Records
- - -

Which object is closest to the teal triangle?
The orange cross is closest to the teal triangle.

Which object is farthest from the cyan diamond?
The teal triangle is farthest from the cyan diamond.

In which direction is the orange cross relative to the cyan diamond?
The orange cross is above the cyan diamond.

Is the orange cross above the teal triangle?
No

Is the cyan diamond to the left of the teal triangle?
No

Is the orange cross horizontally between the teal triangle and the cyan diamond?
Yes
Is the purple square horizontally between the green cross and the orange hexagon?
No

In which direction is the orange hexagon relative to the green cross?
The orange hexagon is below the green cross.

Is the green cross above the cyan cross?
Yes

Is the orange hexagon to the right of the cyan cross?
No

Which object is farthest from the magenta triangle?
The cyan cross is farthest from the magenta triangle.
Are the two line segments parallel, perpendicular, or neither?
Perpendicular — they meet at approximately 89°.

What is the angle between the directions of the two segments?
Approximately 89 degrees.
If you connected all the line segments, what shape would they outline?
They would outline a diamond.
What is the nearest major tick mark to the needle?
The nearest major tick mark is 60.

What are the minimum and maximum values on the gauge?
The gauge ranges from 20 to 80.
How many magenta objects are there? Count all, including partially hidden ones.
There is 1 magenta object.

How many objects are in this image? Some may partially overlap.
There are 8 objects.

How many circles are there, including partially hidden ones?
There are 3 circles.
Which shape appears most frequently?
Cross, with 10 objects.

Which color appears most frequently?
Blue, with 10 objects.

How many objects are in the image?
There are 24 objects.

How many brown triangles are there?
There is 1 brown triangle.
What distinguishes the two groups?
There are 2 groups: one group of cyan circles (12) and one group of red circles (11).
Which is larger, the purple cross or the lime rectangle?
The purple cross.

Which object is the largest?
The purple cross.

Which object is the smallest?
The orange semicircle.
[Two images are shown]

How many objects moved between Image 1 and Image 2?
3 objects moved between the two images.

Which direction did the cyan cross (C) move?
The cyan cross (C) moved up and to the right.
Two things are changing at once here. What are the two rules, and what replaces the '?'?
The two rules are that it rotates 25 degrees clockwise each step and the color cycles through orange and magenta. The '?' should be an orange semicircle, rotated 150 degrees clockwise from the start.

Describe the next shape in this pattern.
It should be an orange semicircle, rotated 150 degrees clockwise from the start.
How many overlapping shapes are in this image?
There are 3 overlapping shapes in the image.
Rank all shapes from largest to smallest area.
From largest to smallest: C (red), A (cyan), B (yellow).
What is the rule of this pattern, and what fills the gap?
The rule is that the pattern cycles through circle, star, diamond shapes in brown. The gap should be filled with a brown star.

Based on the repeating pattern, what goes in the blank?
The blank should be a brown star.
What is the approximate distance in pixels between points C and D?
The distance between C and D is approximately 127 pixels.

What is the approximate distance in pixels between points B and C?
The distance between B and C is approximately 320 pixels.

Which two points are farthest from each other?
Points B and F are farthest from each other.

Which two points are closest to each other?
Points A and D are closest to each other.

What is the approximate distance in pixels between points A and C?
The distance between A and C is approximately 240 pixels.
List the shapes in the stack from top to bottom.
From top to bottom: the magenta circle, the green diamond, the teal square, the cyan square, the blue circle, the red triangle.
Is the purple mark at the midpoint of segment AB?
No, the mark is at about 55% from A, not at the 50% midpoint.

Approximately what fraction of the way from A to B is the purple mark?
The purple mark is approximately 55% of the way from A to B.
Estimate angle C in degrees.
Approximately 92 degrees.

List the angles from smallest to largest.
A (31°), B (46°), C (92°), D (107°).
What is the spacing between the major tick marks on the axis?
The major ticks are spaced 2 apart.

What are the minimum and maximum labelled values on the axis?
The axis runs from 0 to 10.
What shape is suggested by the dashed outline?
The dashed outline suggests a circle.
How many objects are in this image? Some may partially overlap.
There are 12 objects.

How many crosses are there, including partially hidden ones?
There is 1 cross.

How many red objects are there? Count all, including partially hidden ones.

- - -

◆ YOUR INSTRUCTIONS ◆
Produce a verbatim transcription of the entries above.

◆ SOLUTION BELOW ◆
Which object is closest to the teal triangle?
The orange cross is closest to the teal triangle.

Which object is farthest from the cyan diamond?
The teal triangle is farthest from the cyan diamond.

In which direction is the orange cross relative to the cyan diamond?
The orange cross is above the cyan diamond.

Is the orange cross above the teal triangle?
No

Is the cyan diamond to the left of the teal triangle?
No

Is the orange cross horizontally between the teal triangle and the cyan diamond?
Yes
Is the purple square horizontally between the green cross and the orange hexagon?
No

In which direction is the orange hexagon relative to the green cross?
The orange hexagon is below the green cross.

Is the green cross above the cyan cross?
Yes

Is the orange hexagon to the right of the cyan cross?
No

Which object is farthest from the magenta triangle?
The cyan cross is farthest from the magenta triangle.
Are the two line segments parallel, perpendicular, or neither?
Perpendicular — they meet at approximately 89°.

What is the angle between the directions of the two segments?
Approximately 89 degrees.
If you connected all the line segments, what shape would they outline?
They would outline a diamond.
What is the nearest major tick mark to the needle?
The nearest major tick mark is 60.

What are the minimum and maximum values on the gauge?
The gauge ranges from 20 to 80.
How many magenta objects are there? Count all, including partially hidden ones.
There is 1 magenta object.

How many objects are in this image? Some may partially overlap.
There are 8 objects.

How many circles are there, including partially hidden ones?
There are 3 circles.
Which shape appears most frequently?
Cross, with 10 objects.

Which color appears most frequently?
Blue, with 10 objects.

How many objects are in the image?
There are 24 objects.

How many brown triangles are there?
There is 1 brown triangle.
What distinguishes the two groups?
There are 2 groups: one group of cyan circles (12) and one group of red circles (11).
Which is larger, the purple cross or the lime rectangle?
The purple cross.

Which object is the largest?
The purple cross.

Which object is the smallest?
The orange semicircle.
[Two images are shown]

How many objects moved between Image 1 and Image 2?
3 objects moved between the two images.

Which direction did the cyan cross (C) move?
The cyan cross (C) moved up and to the right.
Two things are changing at once here. What are the two rules, and what replaces the '?'?
The two rules are that it rotates 25 degrees clockwise each step and the color cycles through orange and magenta. The '?' should be an orange semicircle, rotated 150 degrees clockwise from the start.

Describe the next shape in this pattern.
It should be an orange semicircle, rotated 150 degrees clockwise from the start.
How many overlapping shapes are in this image?
There are 3 overlapping shapes in the image.
Rank all shapes from largest to smallest area.
From largest to smallest: C (red), A (cyan), B (yellow).
What is the rule of this pattern, and what fills the gap?
The rule is that the pattern cycles through circle, star, diamond shapes in brown. The gap should be filled with a brown star.

Based on the repeating pattern, what goes in the blank?
The blank should be a brown star.
What is the approximate distance in pixels between points C and D?
The distance between C and D is approximately 127 pixels.

What is the approximate distance in pixels between points B and C?
The distance between B and C is approximately 320 pixels.

Which two points are farthest from each other?
Points B and F are farthest from each other.

Which two points are closest to each other?
Points A and D are closest to each other.

What is the approximate distance in pixels between points A and C?
The distance between A and C is approximately 240 pixels.
List the shapes in the stack from top to bottom.
From top to bottom: the magenta circle, the green diamond, the teal square, the cyan square, the blue circle, the red triangle.
Is the purple mark at the midpoint of segment AB?
No, the mark is at about 55% from A, not at the 50% midpoint.

Approximately what fraction of the way from A to B is the purple mark?
The purple mark is approximately 55% of the way from A to B.
Estimate angle C in degrees.
Approximately 92 degrees.

List the angles from smallest to largest.
A (31°), B (46°), C (92°), D (107°).
What is the spacing between the major tick marks on the axis?
The major ticks are spaced 2 apart.

What are the minimum and maximum labelled values on the axis?
The axis runs from 0 to 10.
What shape is suggested by the dashed outline?
The dashed outline suggests a circle.
How many objects are in this image? Some may partially overlap.
There are 12 objects.

How many crosses are there, including partially hidden ones?
There is 1 cross.

How many red objects are there? Count all, including partially hidden ones.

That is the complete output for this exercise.